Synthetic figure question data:
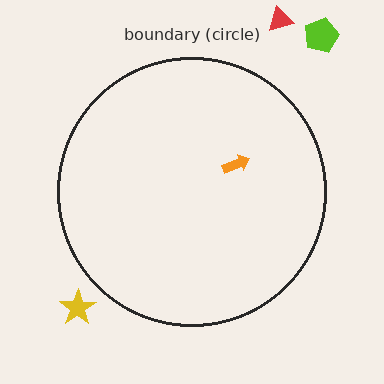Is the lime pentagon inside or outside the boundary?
Outside.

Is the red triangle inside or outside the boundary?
Outside.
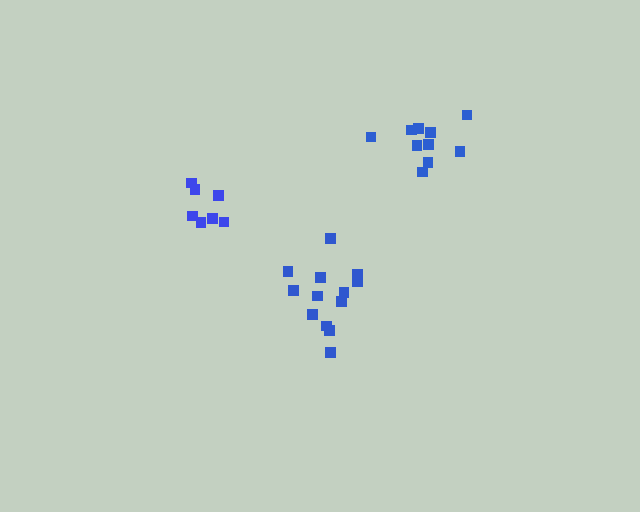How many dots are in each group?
Group 1: 10 dots, Group 2: 7 dots, Group 3: 13 dots (30 total).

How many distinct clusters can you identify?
There are 3 distinct clusters.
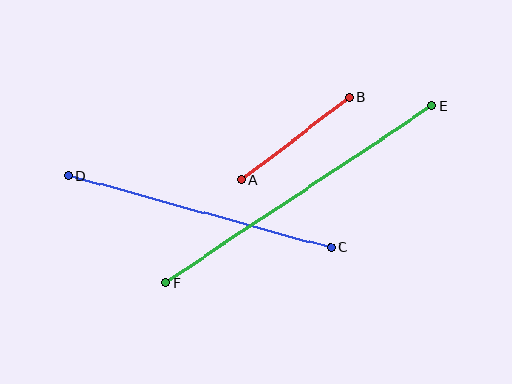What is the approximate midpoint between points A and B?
The midpoint is at approximately (295, 139) pixels.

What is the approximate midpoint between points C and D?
The midpoint is at approximately (199, 212) pixels.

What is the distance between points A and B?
The distance is approximately 136 pixels.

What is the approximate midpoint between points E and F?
The midpoint is at approximately (299, 194) pixels.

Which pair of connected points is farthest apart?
Points E and F are farthest apart.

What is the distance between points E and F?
The distance is approximately 319 pixels.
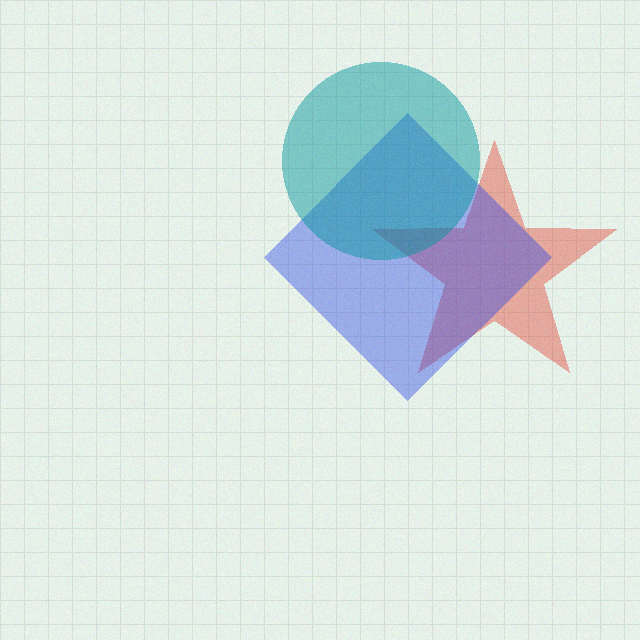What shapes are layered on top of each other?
The layered shapes are: a red star, a blue diamond, a teal circle.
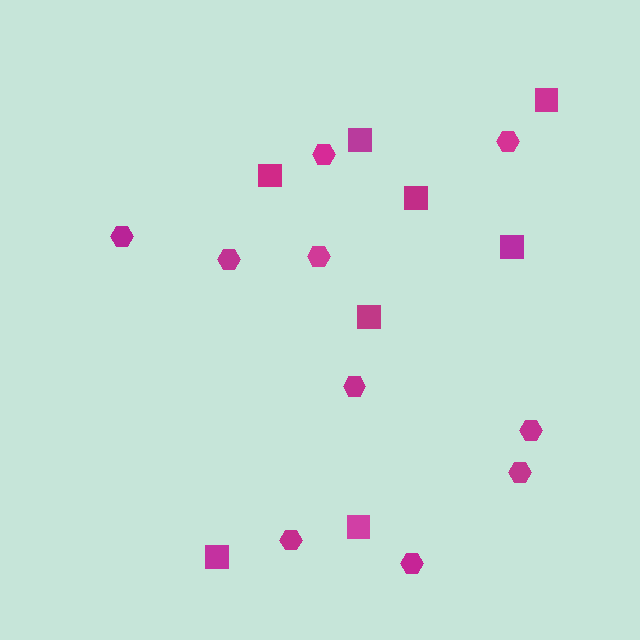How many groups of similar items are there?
There are 2 groups: one group of squares (8) and one group of hexagons (10).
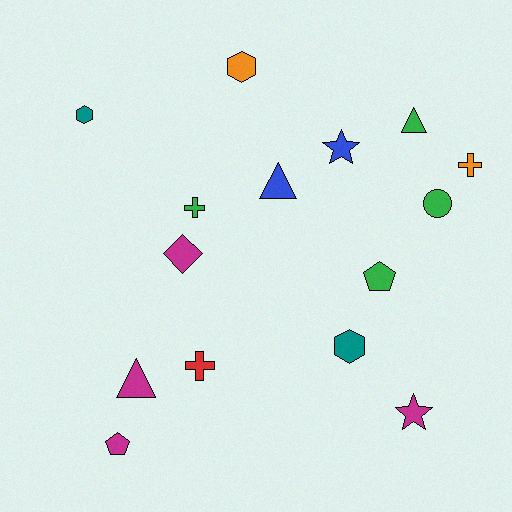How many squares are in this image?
There are no squares.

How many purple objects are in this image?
There are no purple objects.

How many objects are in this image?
There are 15 objects.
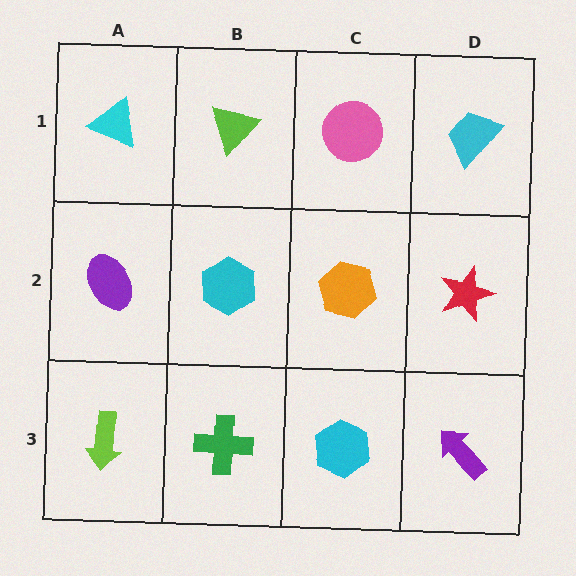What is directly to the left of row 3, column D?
A cyan hexagon.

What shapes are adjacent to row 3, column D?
A red star (row 2, column D), a cyan hexagon (row 3, column C).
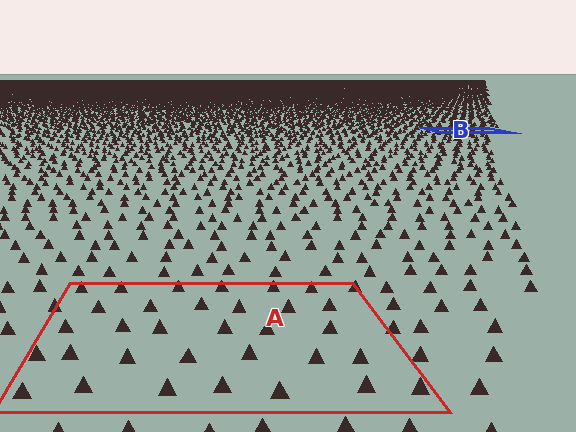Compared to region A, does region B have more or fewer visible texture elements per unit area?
Region B has more texture elements per unit area — they are packed more densely because it is farther away.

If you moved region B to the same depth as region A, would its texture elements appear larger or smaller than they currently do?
They would appear larger. At a closer depth, the same texture elements are projected at a bigger on-screen size.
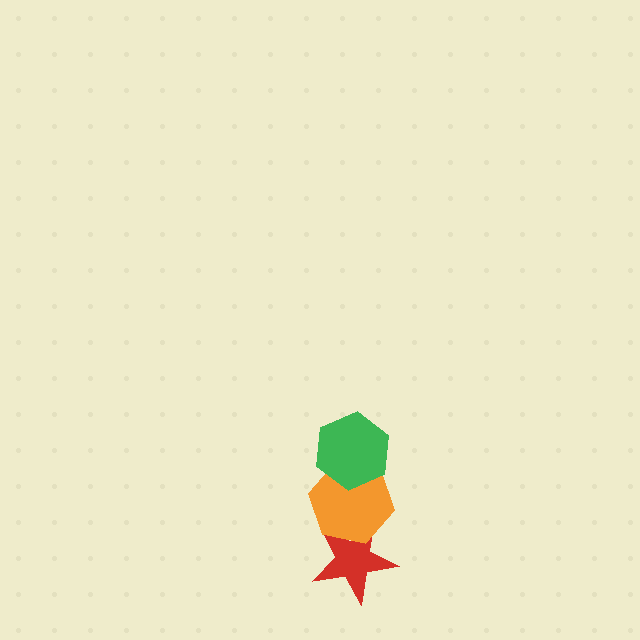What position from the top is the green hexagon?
The green hexagon is 1st from the top.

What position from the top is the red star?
The red star is 3rd from the top.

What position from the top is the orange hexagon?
The orange hexagon is 2nd from the top.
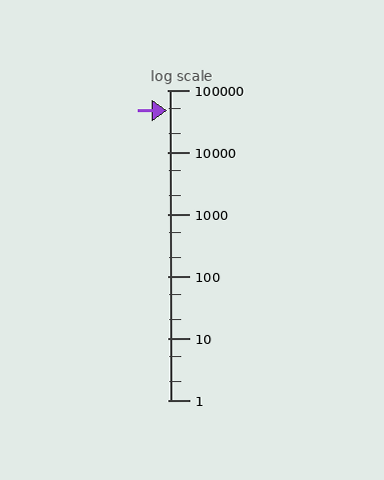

TASK PROMPT.
In the records above, locate the line containing "What is the distance between points E and F?", then copy exactly that line and every line after it through the end, omitting pictures.

OUTPUT FOR THIS EXERCISE.
What is the distance between points E and F?
The distance is approximately 319 pixels.
What shapes are layered on top of each other?
The layered shapes are: a red star, a blue diamond, a teal circle.
How many groups of similar items are there?
There are 2 groups: one group of squares (8) and one group of hexagons (10).
How many squares are in this image?
There are no squares.

How many purple objects are in this image?
There are no purple objects.

How many objects are in this image?
There are 15 objects.
What is directly to the left of row 3, column D?
A cyan hexagon.

What shapes are adjacent to row 3, column D?
A red star (row 2, column D), a cyan hexagon (row 3, column C).
Compared to region A, does region B have more or fewer visible texture elements per unit area?
Region B has more texture elements per unit area — they are packed more densely because it is farther away.

If you moved region B to the same depth as region A, would its texture elements appear larger or smaller than they currently do?
They would appear larger. At a closer depth, the same texture elements are projected at a bigger on-screen size.
What position from the top is the green hexagon?
The green hexagon is 1st from the top.

What position from the top is the red star?
The red star is 3rd from the top.

What position from the top is the orange hexagon?
The orange hexagon is 2nd from the top.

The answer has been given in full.